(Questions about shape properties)
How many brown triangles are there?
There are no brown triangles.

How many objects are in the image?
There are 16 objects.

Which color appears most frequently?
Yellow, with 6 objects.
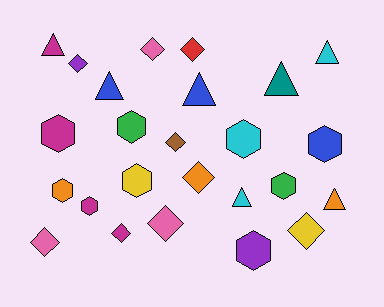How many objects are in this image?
There are 25 objects.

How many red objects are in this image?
There is 1 red object.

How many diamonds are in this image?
There are 9 diamonds.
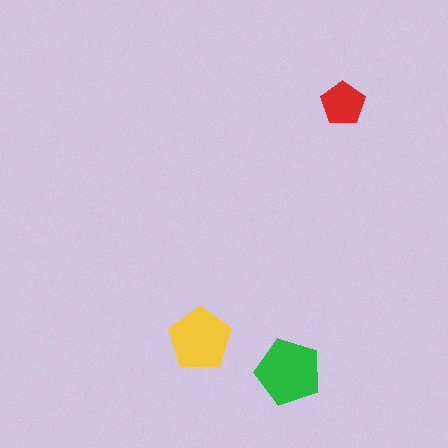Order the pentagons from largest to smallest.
the green one, the yellow one, the red one.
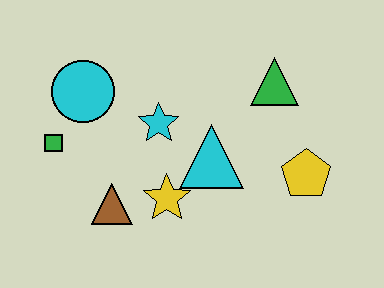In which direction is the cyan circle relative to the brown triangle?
The cyan circle is above the brown triangle.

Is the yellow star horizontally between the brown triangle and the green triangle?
Yes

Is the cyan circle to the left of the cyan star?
Yes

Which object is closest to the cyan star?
The cyan triangle is closest to the cyan star.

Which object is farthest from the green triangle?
The green square is farthest from the green triangle.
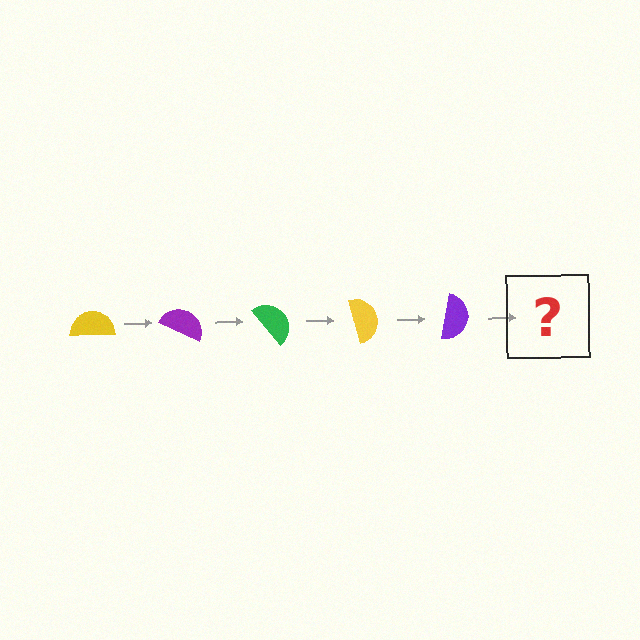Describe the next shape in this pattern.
It should be a green semicircle, rotated 125 degrees clockwise from the start.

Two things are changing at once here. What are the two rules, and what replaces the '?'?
The two rules are that it rotates 25 degrees clockwise each step and the color cycles through yellow, purple, and green. The '?' should be a green semicircle, rotated 125 degrees clockwise from the start.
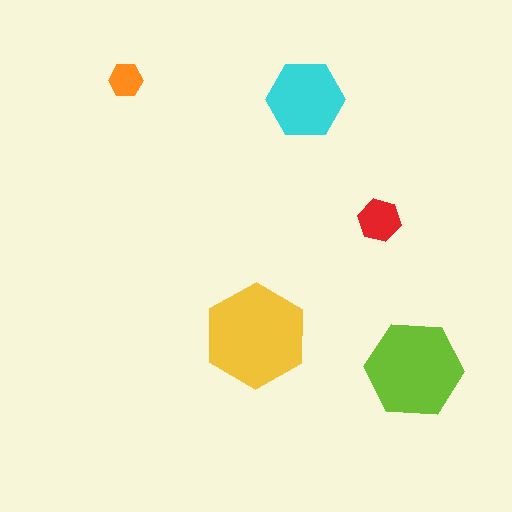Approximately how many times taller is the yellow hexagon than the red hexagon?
About 2.5 times taller.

# THE PROBLEM:
Output the data above without changes, apart from leaving out the pictures.

# FINAL RESULT:
How many brown triangles are there?
There are no brown triangles.

How many objects are in the image?
There are 16 objects.

Which color appears most frequently?
Yellow, with 6 objects.
How many objects are in this image?
There are 25 objects.

How many red objects are in this image?
There is 1 red object.

How many diamonds are in this image?
There are 9 diamonds.
Order the pentagons from largest to smallest.
the green one, the yellow one, the red one.
In which direction is the cyan circle relative to the brown triangle?
The cyan circle is above the brown triangle.

Is the yellow star horizontally between the brown triangle and the green triangle?
Yes

Is the cyan circle to the left of the cyan star?
Yes

Which object is closest to the cyan star?
The cyan triangle is closest to the cyan star.

Which object is farthest from the green triangle?
The green square is farthest from the green triangle.
Describe the next shape in this pattern.
It should be a green semicircle, rotated 125 degrees clockwise from the start.

Two things are changing at once here. What are the two rules, and what replaces the '?'?
The two rules are that it rotates 25 degrees clockwise each step and the color cycles through yellow, purple, and green. The '?' should be a green semicircle, rotated 125 degrees clockwise from the start.
Approximately how many times taller is the yellow hexagon than the red hexagon?
About 2.5 times taller.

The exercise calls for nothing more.